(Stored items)

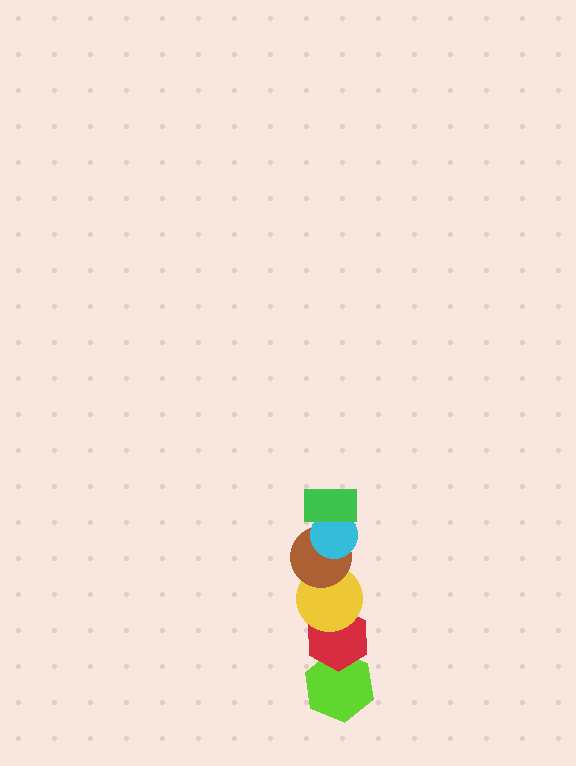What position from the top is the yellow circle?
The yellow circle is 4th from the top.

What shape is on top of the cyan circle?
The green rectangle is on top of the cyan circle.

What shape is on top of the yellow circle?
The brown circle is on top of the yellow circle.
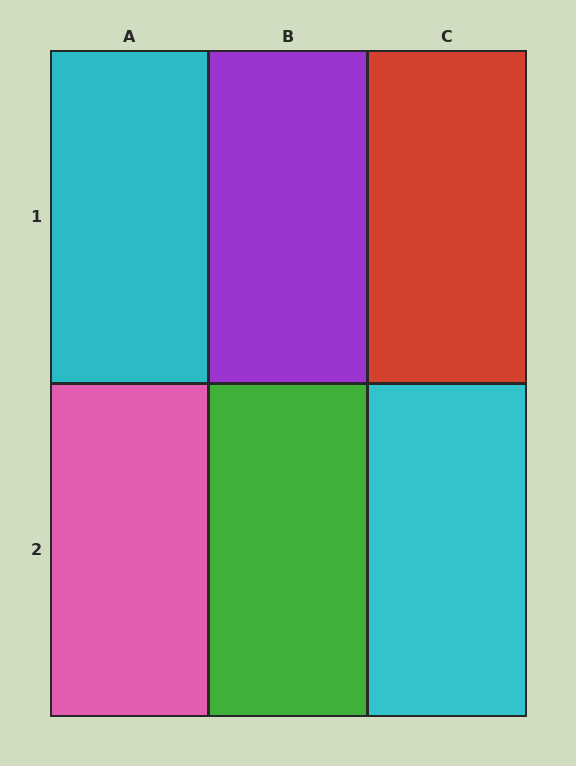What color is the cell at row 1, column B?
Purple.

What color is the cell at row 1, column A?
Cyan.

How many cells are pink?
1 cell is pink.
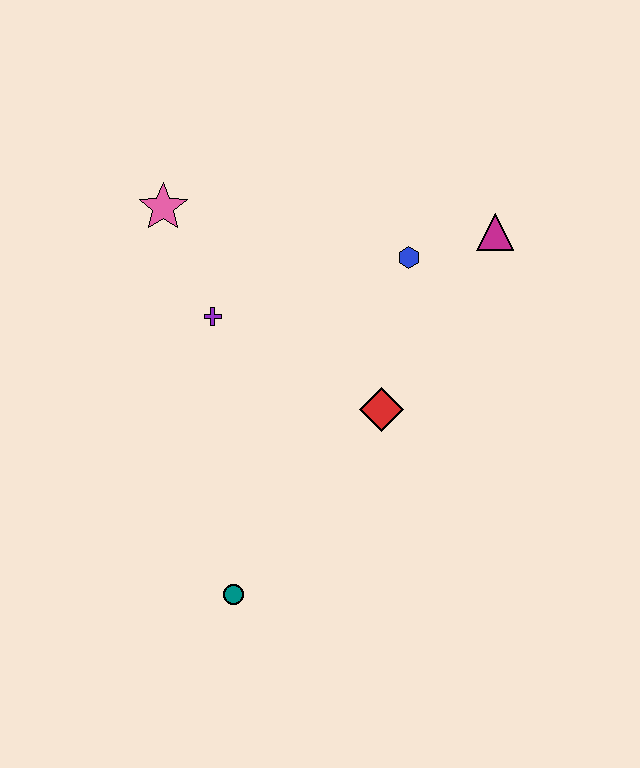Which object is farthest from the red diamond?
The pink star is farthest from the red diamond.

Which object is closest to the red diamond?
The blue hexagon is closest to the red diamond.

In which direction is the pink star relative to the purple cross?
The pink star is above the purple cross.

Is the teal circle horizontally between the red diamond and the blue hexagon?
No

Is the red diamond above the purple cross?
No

Aim of the task >>
Copy out, exactly and without pictures, each line from the one containing "Which object is farthest" through the final line of the entries, both ends included.

Result for this exercise >>
Which object is farthest from the red diamond?
The pink star is farthest from the red diamond.

Which object is closest to the red diamond?
The blue hexagon is closest to the red diamond.

In which direction is the pink star relative to the purple cross?
The pink star is above the purple cross.

Is the teal circle horizontally between the red diamond and the blue hexagon?
No

Is the red diamond above the purple cross?
No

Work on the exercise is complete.